◆ Stated goal
Retype exactly the lines below, starting with the line that contains "What are the pixel coordinates of point D?" and ending with the last line; leave out any pictures.

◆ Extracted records
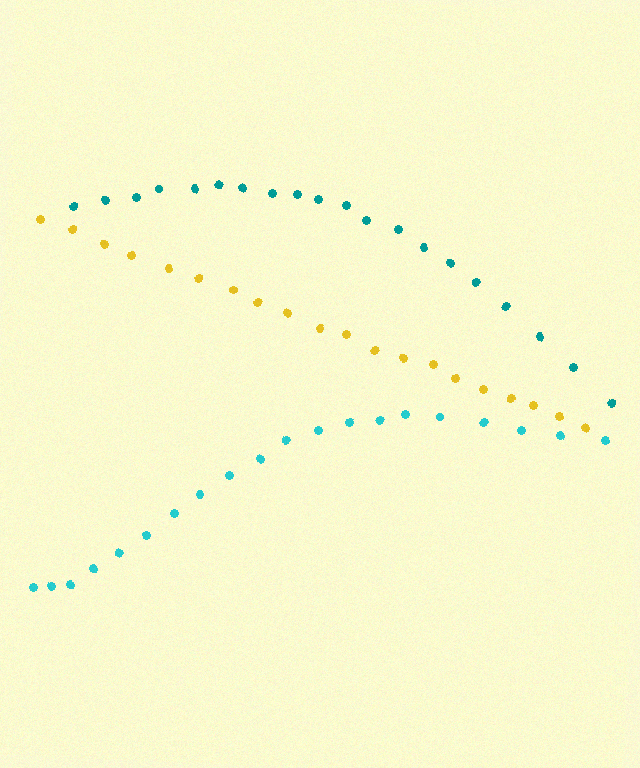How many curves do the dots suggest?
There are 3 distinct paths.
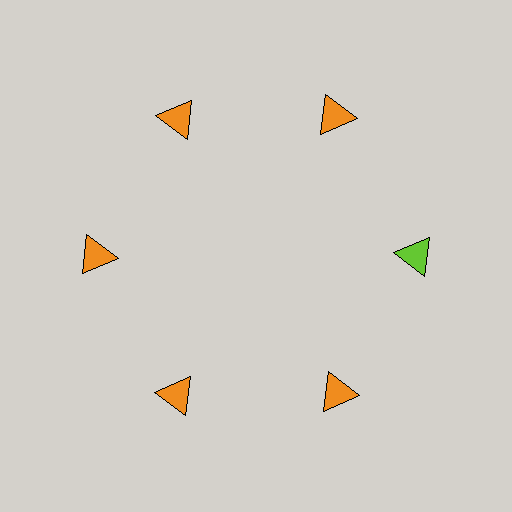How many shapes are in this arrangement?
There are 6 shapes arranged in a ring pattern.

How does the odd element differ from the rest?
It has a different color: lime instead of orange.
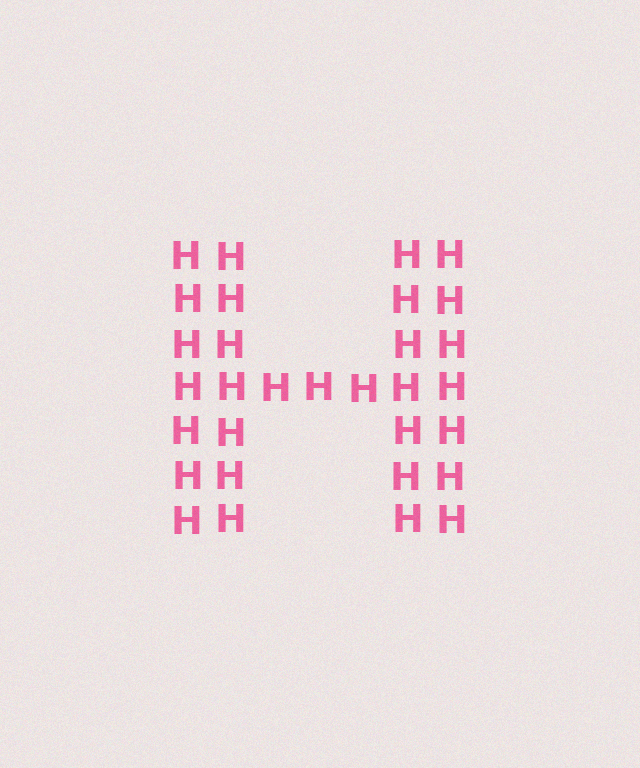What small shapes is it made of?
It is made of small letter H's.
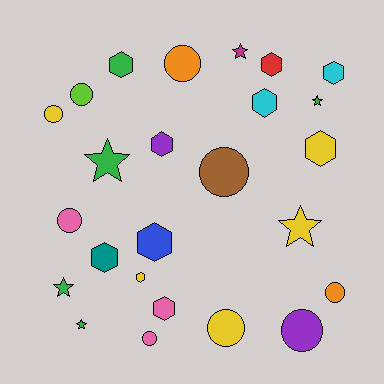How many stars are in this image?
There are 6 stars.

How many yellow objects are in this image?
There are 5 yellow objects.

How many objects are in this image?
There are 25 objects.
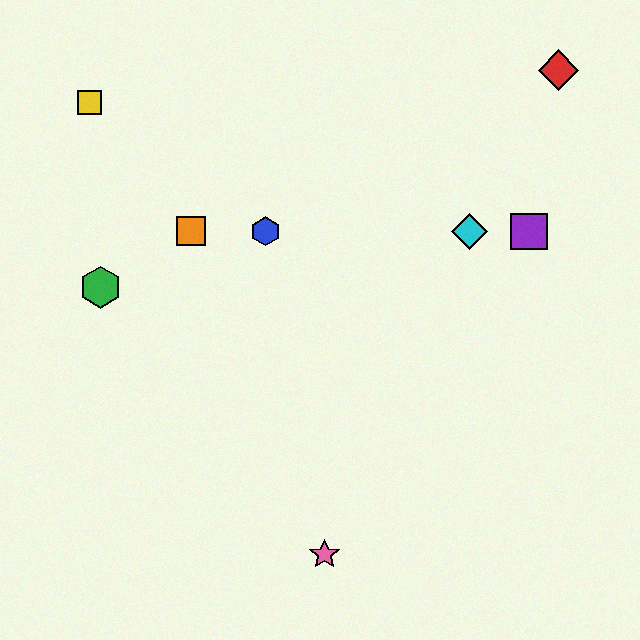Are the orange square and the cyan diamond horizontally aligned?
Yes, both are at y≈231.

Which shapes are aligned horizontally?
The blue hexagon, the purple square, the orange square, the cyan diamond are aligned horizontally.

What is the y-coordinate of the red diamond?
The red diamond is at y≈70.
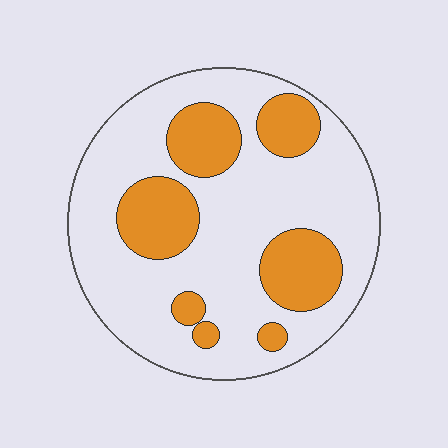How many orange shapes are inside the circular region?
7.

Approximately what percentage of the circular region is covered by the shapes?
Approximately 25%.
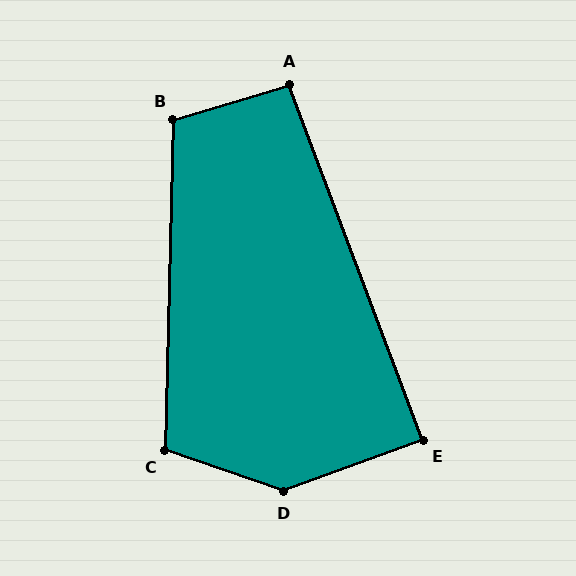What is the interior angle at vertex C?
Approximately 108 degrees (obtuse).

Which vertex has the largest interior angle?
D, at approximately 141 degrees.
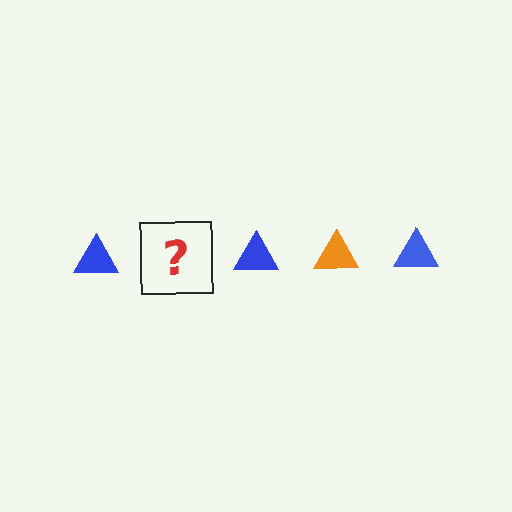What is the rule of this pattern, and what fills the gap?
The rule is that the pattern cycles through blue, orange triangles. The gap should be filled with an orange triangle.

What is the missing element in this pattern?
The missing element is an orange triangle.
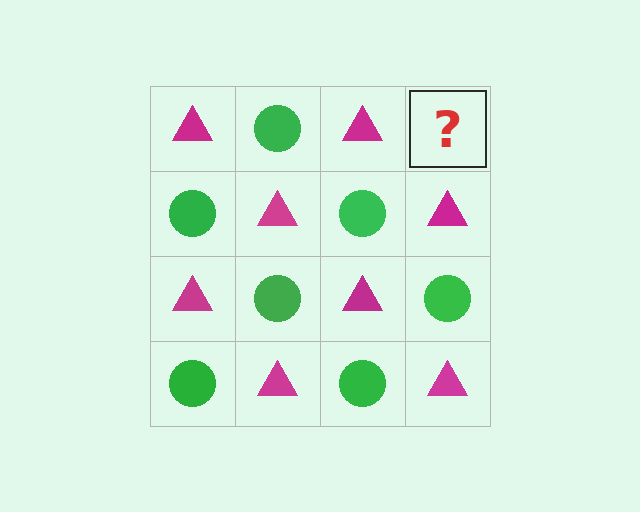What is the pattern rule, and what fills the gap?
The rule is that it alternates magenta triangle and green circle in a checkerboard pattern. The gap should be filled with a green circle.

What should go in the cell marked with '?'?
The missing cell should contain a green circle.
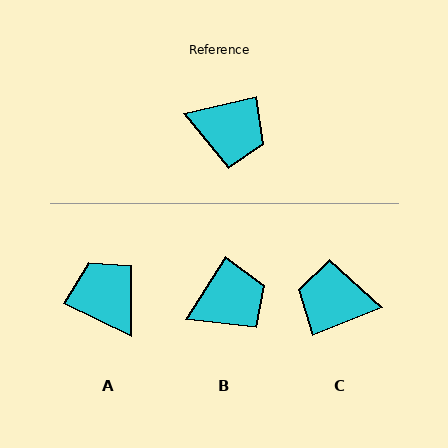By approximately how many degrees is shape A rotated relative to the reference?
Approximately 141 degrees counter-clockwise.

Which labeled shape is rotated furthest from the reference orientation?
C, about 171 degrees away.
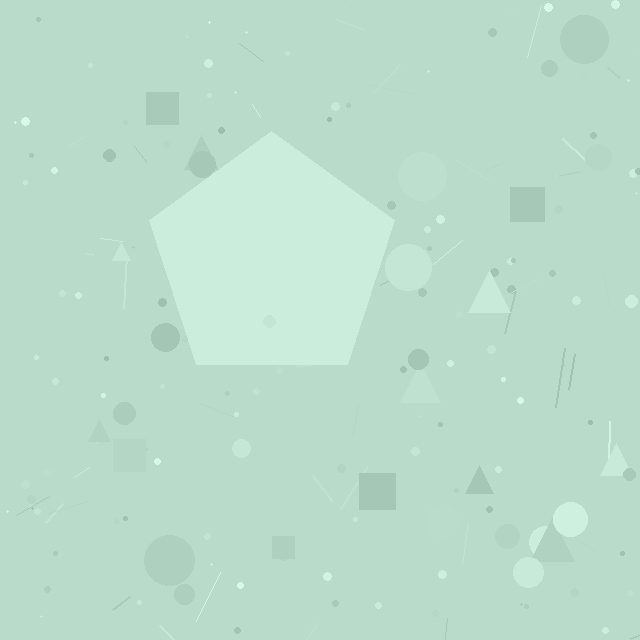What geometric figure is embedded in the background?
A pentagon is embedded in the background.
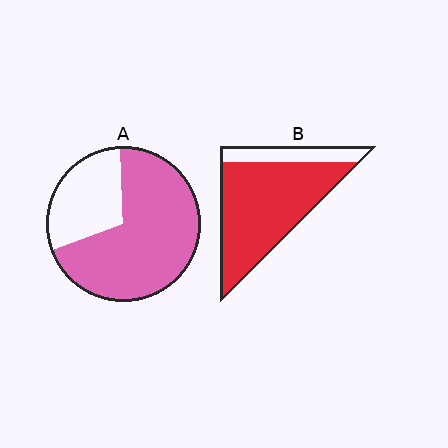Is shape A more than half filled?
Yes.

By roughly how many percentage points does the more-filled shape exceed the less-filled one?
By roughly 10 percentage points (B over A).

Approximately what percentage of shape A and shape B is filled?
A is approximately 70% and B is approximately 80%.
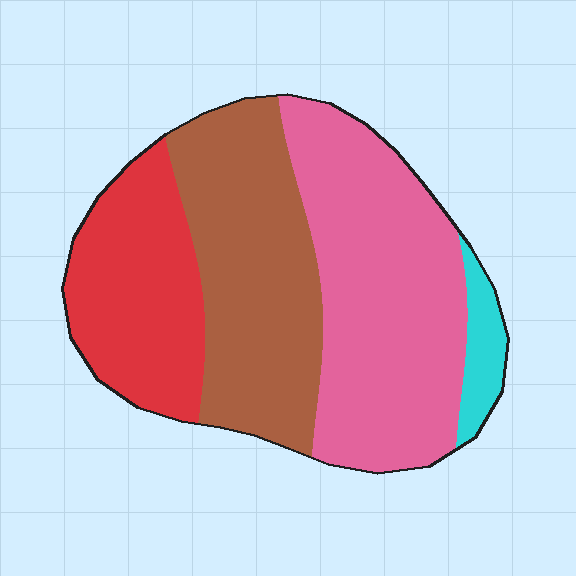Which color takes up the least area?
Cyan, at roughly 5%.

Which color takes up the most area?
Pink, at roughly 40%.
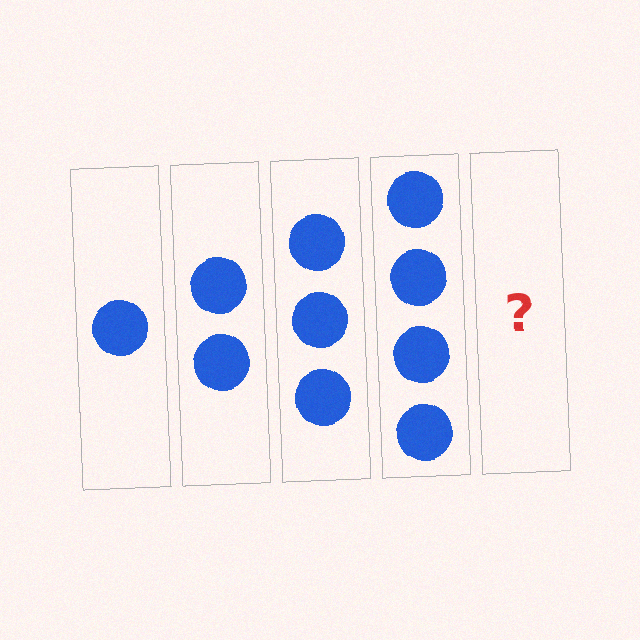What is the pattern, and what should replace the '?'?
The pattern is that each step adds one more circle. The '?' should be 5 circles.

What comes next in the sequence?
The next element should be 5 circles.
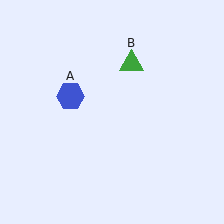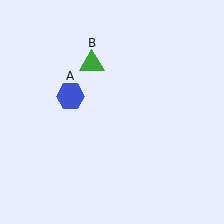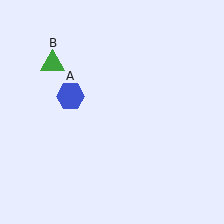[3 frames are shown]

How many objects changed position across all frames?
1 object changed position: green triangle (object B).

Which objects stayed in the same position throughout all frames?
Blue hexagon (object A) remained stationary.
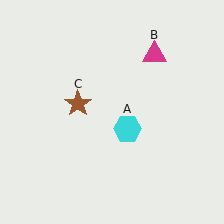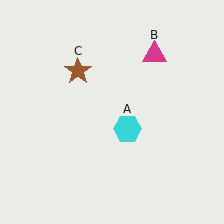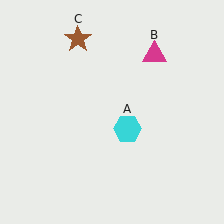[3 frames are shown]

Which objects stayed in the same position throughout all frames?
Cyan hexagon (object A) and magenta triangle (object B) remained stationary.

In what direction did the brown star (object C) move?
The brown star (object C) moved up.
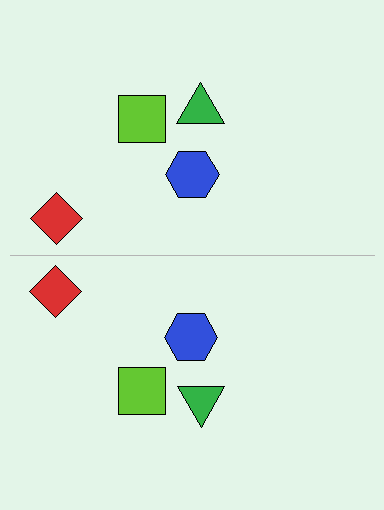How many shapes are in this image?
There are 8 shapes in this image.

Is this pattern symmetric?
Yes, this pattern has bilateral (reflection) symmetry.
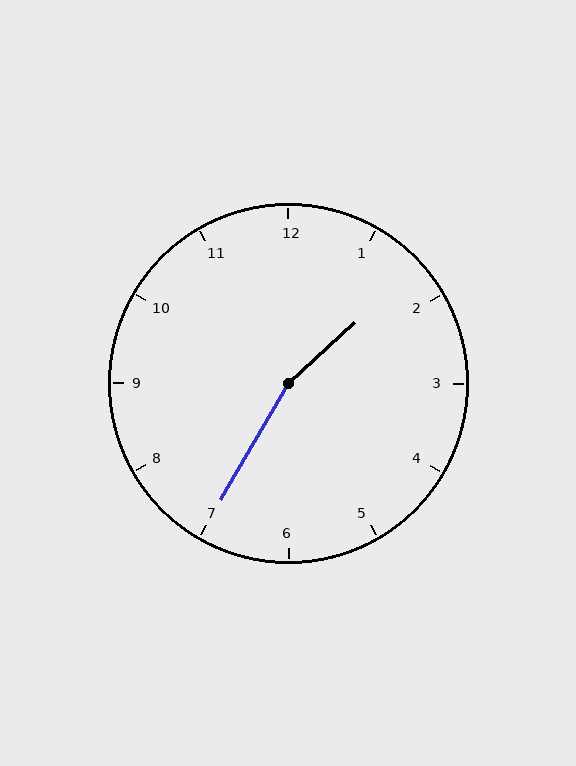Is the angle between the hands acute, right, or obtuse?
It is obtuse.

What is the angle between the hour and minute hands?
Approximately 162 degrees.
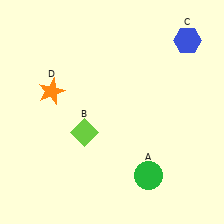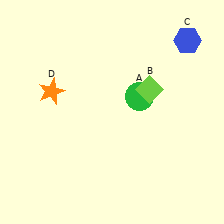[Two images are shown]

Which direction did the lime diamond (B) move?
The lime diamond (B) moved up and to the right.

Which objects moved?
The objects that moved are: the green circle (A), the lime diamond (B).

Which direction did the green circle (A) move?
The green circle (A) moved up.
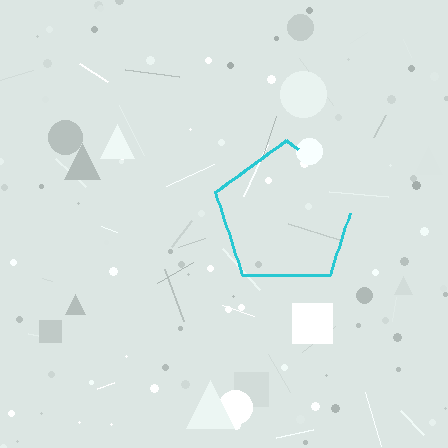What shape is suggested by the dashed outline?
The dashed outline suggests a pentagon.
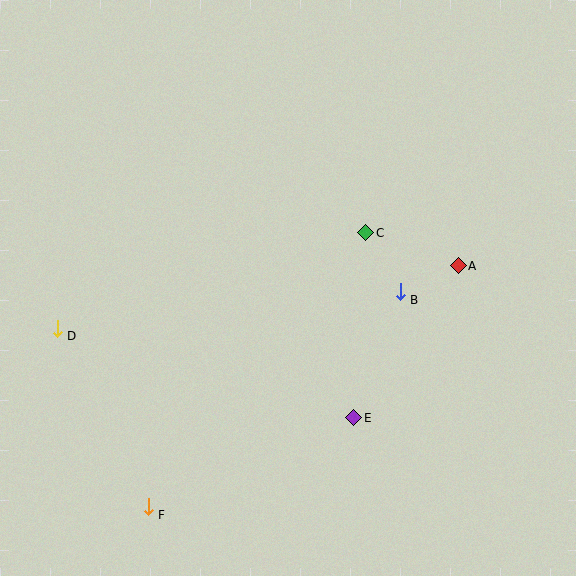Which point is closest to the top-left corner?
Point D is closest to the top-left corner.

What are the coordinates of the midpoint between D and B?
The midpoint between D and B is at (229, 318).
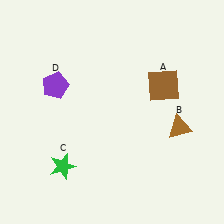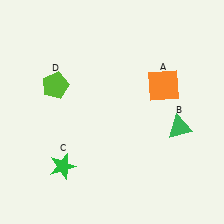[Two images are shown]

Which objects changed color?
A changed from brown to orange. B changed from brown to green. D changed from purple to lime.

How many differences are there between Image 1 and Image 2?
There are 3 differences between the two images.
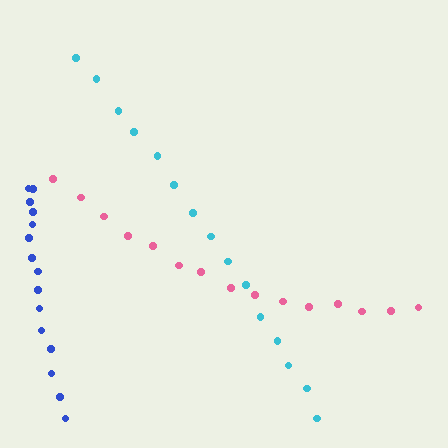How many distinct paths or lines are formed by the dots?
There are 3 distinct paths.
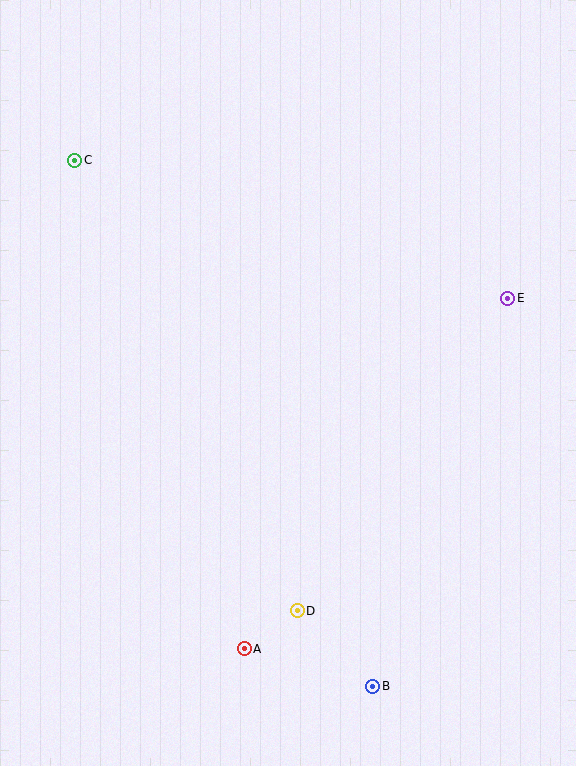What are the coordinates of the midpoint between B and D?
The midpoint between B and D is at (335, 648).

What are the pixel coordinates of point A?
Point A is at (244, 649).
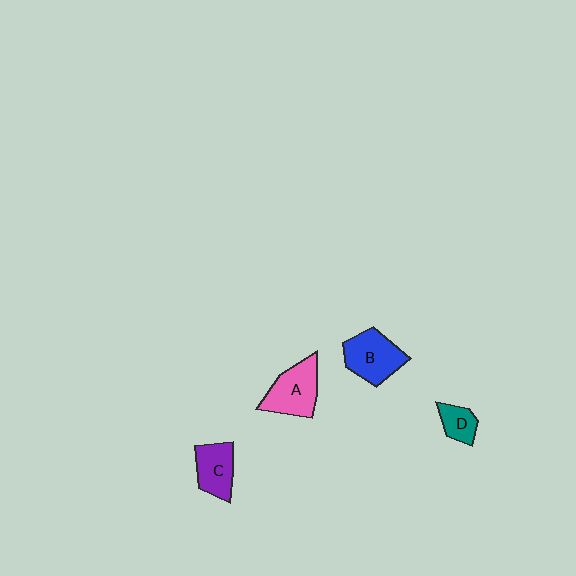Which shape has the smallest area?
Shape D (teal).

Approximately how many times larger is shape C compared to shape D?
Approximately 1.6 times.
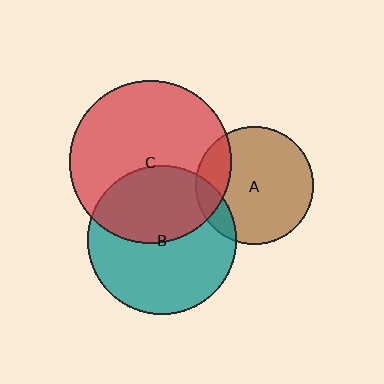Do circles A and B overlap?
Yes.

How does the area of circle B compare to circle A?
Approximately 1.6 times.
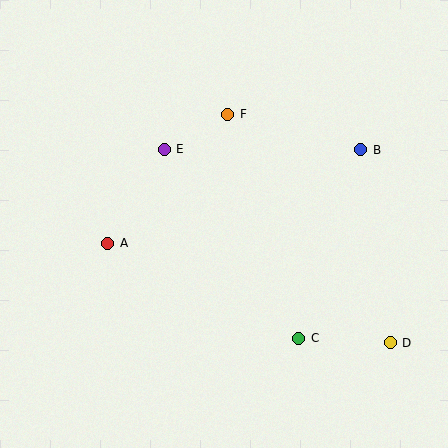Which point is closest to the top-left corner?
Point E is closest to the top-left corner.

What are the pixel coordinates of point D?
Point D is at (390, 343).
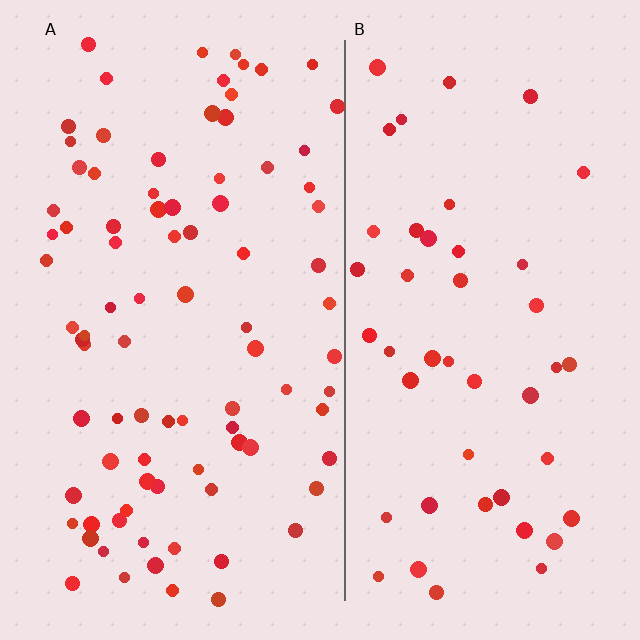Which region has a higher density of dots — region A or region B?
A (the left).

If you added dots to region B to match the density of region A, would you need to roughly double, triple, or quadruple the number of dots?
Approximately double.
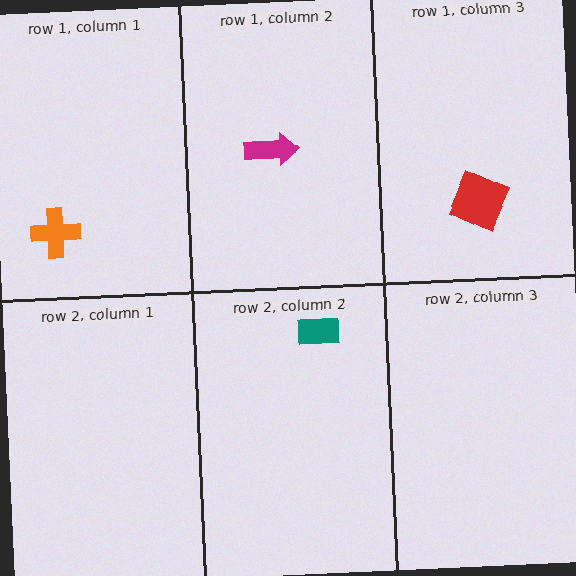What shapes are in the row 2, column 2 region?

◆ Task answer
What are the pixel coordinates of point D?
Point D is at (390, 343).
Which region has a higher density of dots — region A or region B?
A (the left).

If you added dots to region B to match the density of region A, would you need to roughly double, triple, or quadruple the number of dots?
Approximately double.
What shapes are in the row 2, column 2 region?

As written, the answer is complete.